Reproduce the records below exactly, leaving out any pictures.

################

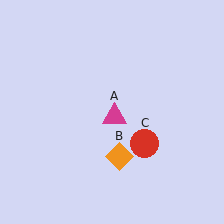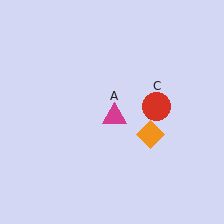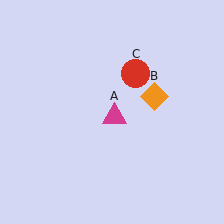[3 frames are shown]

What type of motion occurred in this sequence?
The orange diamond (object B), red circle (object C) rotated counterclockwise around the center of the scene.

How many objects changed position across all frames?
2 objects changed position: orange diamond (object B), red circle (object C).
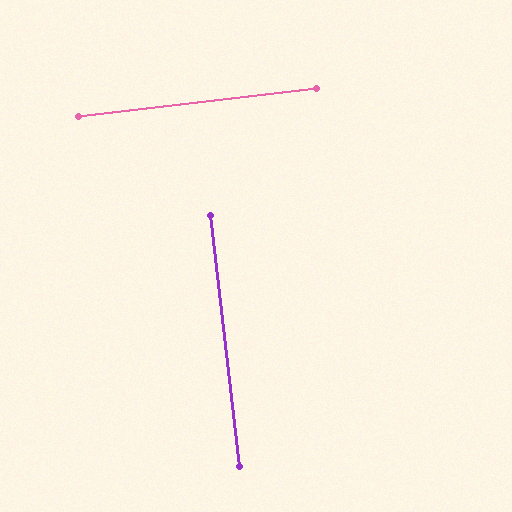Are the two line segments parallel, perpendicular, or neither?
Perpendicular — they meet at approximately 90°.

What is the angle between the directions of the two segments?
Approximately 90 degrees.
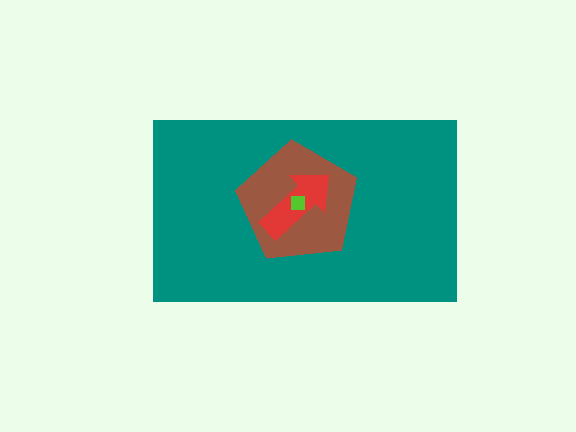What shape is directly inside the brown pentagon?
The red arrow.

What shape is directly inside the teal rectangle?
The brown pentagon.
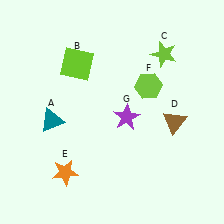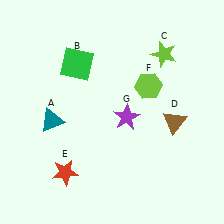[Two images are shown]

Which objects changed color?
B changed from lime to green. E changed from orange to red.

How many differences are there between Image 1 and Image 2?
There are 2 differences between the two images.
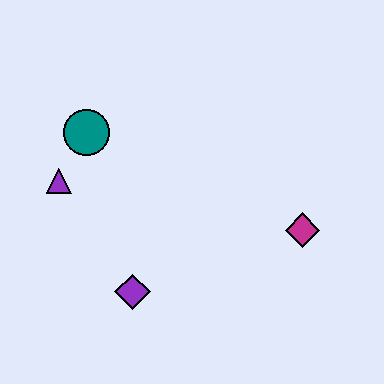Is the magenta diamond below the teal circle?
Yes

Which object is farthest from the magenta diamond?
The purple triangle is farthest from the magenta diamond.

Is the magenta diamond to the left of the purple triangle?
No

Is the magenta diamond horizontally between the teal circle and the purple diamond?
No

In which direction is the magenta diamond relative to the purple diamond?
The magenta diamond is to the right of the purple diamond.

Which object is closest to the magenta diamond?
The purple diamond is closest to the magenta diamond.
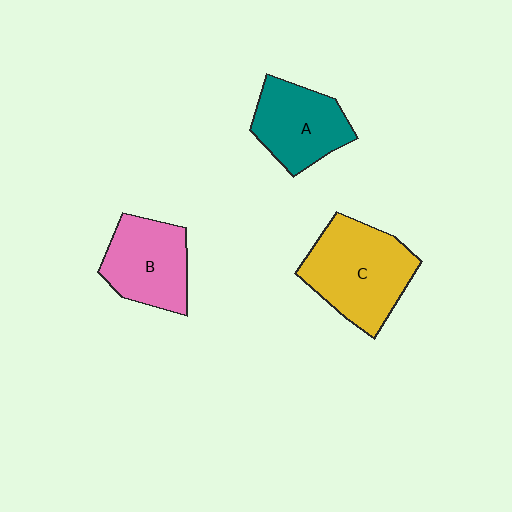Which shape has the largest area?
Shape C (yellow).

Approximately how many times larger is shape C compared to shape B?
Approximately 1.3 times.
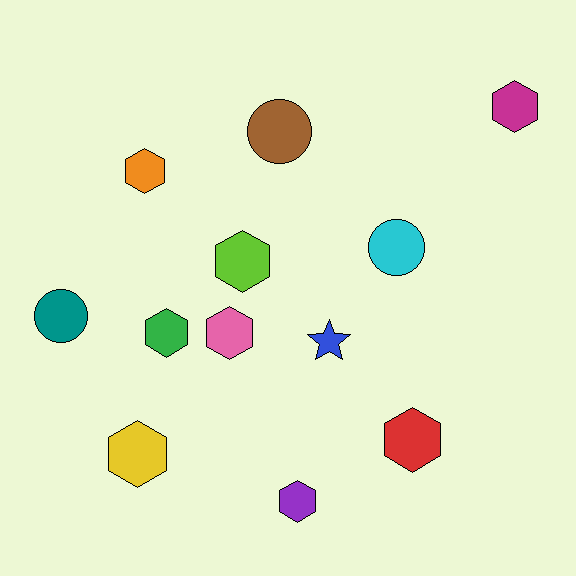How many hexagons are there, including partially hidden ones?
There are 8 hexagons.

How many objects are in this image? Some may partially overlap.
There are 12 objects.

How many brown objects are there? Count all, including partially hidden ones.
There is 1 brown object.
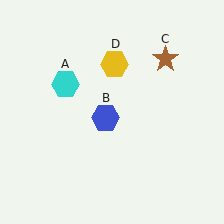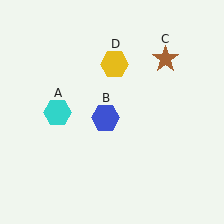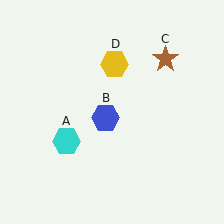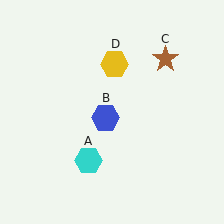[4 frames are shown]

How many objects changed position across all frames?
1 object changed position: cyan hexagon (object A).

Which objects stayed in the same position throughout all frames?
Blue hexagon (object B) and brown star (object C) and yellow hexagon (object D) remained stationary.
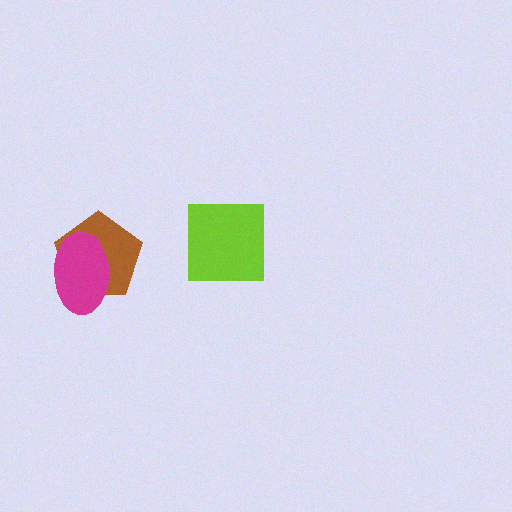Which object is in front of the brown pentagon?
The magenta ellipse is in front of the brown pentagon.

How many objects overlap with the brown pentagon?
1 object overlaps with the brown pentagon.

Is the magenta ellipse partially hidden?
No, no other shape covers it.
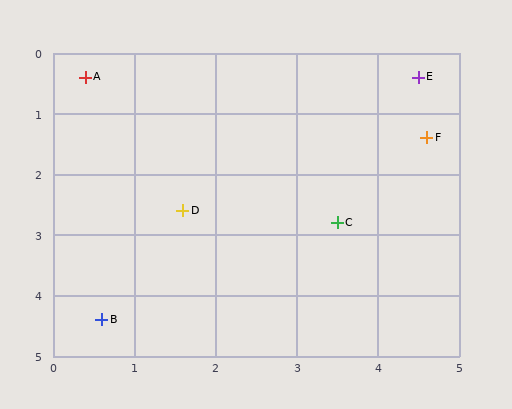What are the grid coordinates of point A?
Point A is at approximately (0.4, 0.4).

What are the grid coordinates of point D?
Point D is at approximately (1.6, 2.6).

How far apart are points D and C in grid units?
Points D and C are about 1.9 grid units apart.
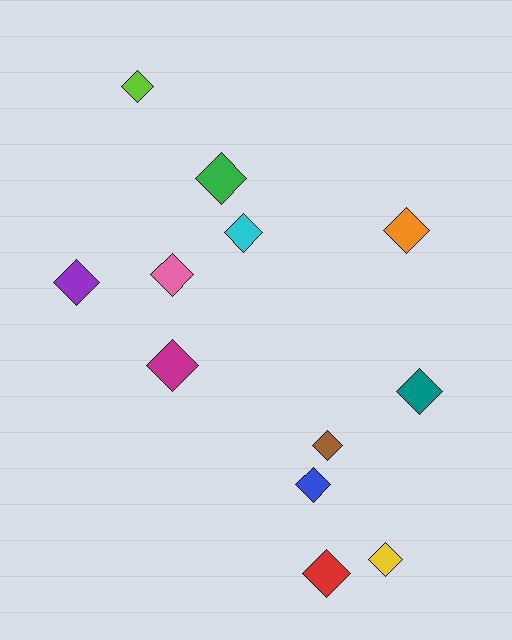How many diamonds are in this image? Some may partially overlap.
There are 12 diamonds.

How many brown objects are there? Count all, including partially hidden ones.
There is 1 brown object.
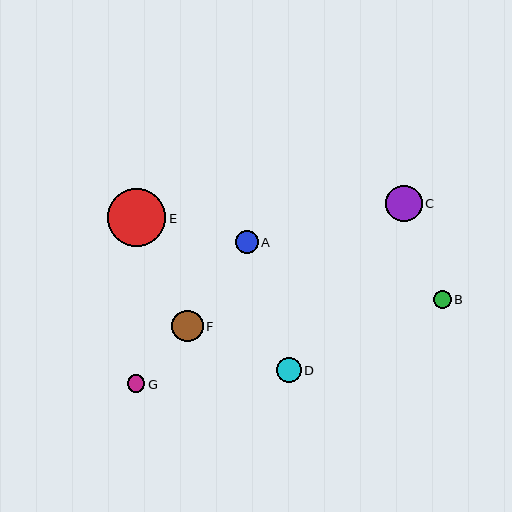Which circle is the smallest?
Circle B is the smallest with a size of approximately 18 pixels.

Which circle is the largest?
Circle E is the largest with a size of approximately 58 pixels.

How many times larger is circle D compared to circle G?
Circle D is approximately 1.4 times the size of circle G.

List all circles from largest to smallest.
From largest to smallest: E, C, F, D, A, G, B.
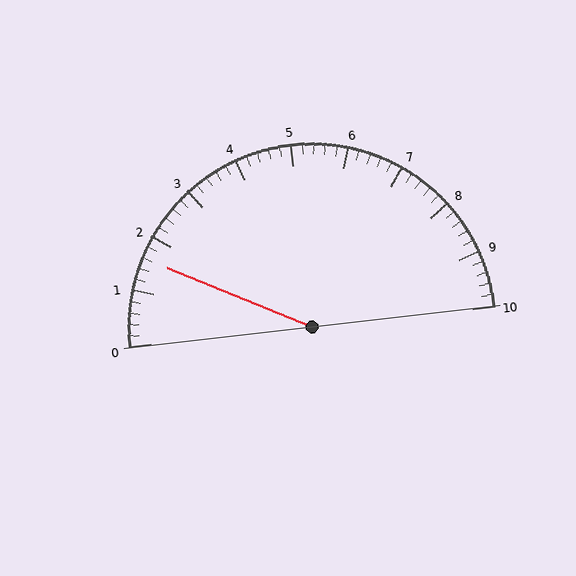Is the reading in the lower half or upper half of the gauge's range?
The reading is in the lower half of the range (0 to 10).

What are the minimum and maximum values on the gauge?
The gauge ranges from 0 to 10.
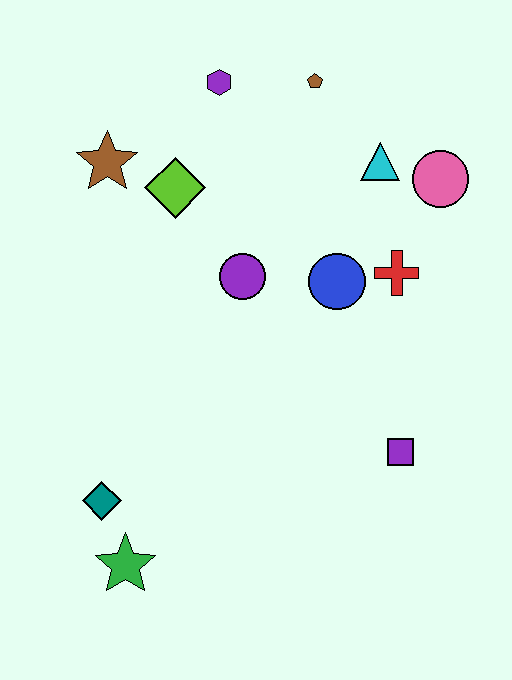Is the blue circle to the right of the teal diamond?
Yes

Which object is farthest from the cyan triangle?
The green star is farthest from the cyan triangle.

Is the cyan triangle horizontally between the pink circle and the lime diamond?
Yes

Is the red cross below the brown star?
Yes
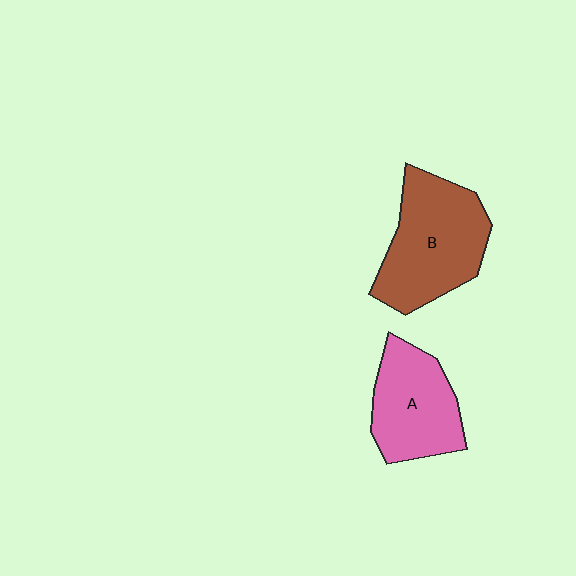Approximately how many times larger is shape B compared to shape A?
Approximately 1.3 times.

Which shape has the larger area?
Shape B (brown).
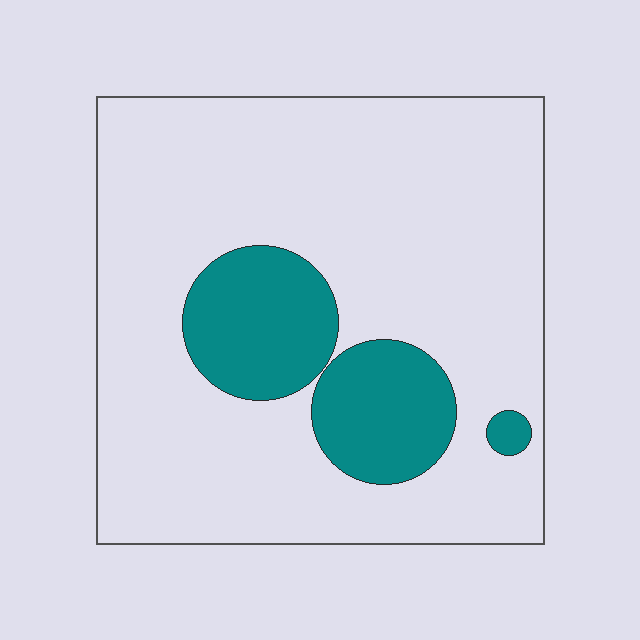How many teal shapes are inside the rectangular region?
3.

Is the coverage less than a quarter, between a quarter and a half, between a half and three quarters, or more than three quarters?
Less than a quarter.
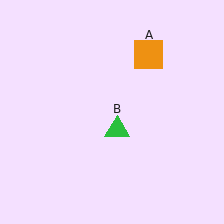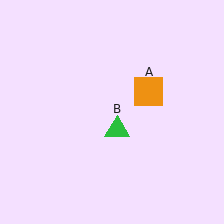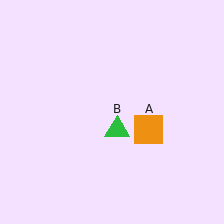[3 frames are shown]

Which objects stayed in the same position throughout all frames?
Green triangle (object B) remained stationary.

################

Response to this exercise:
[3 frames are shown]

What type of motion occurred in this sequence?
The orange diamond (object B), red circle (object C) rotated counterclockwise around the center of the scene.

How many objects changed position across all frames?
2 objects changed position: orange diamond (object B), red circle (object C).
Are the two line segments parallel, perpendicular, or neither?
Perpendicular — they meet at approximately 90°.

What is the angle between the directions of the two segments?
Approximately 90 degrees.
What shape is directly inside the brown pentagon?
The red arrow.

What shape is directly inside the teal rectangle?
The brown pentagon.
[Two images are shown]

Which objects changed color?
B changed from lime to green. E changed from orange to red.

How many differences are there between Image 1 and Image 2?
There are 2 differences between the two images.
Is the magenta diamond below the teal circle?
Yes

Which object is farthest from the magenta diamond?
The purple triangle is farthest from the magenta diamond.

Is the magenta diamond to the left of the purple triangle?
No

Is the magenta diamond horizontally between the teal circle and the purple diamond?
No

In which direction is the magenta diamond relative to the purple diamond?
The magenta diamond is to the right of the purple diamond.

Which object is closest to the magenta diamond?
The purple diamond is closest to the magenta diamond.
Which shape has the largest area?
Shape C (yellow).

Approximately how many times larger is shape C compared to shape B?
Approximately 1.3 times.
How many hexagons are there, including partially hidden ones?
There are 8 hexagons.

How many objects are in this image? Some may partially overlap.
There are 12 objects.

How many brown objects are there? Count all, including partially hidden ones.
There is 1 brown object.
[4 frames are shown]

How many objects changed position across all frames?
1 object changed position: cyan hexagon (object A).

Which objects stayed in the same position throughout all frames?
Blue hexagon (object B) and brown star (object C) and yellow hexagon (object D) remained stationary.
Which object is in front of the brown pentagon?
The magenta ellipse is in front of the brown pentagon.

How many objects overlap with the brown pentagon?
1 object overlaps with the brown pentagon.

Is the magenta ellipse partially hidden?
No, no other shape covers it.
What are the grid coordinates of point A?
Point A is at approximately (0.4, 0.4).

What are the grid coordinates of point D?
Point D is at approximately (1.6, 2.6).

How far apart are points D and C in grid units?
Points D and C are about 1.9 grid units apart.
How many diamonds are in this image? Some may partially overlap.
There are 12 diamonds.

How many brown objects are there? Count all, including partially hidden ones.
There is 1 brown object.
Which circle is the smallest?
Circle B is the smallest with a size of approximately 18 pixels.

Which circle is the largest?
Circle E is the largest with a size of approximately 58 pixels.

How many times larger is circle D compared to circle G?
Circle D is approximately 1.4 times the size of circle G.

List all circles from largest to smallest.
From largest to smallest: E, C, F, D, A, G, B.
Is the reading in the lower half or upper half of the gauge's range?
The reading is in the lower half of the range (0 to 10).

What are the minimum and maximum values on the gauge?
The gauge ranges from 0 to 10.
Is the blue circle to the right of the teal diamond?
Yes

Which object is farthest from the cyan triangle?
The green star is farthest from the cyan triangle.

Is the cyan triangle horizontally between the pink circle and the lime diamond?
Yes

Is the red cross below the brown star?
Yes
Approximately how many times larger is shape B compared to shape A?
Approximately 1.3 times.

Which shape has the larger area?
Shape B (brown).
How many teal shapes are inside the rectangular region?
3.

Is the coverage less than a quarter, between a quarter and a half, between a half and three quarters, or more than three quarters?
Less than a quarter.
[3 frames are shown]

Which objects stayed in the same position throughout all frames?
Green triangle (object B) remained stationary.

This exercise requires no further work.